Exercise directions: Print, without altering anything, the lines from the one that holds "Is the red star partially hidden?" to the one that holds "How many dots are in each group?", inclusive. No other lines belong in the output.

Extracted entries:
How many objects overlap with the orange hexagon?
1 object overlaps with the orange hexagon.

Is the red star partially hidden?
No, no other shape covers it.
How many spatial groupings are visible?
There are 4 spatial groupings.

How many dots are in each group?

...

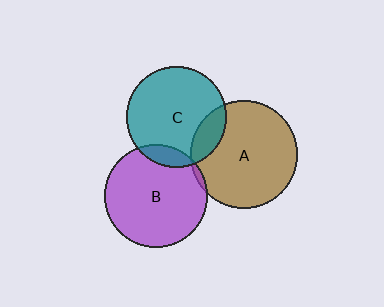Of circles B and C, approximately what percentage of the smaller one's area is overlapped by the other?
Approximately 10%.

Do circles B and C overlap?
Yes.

Answer to the problem:
Is the red star partially hidden?
No, no other shape covers it.
How many spatial groupings are visible?
There are 4 spatial groupings.

How many dots are in each group?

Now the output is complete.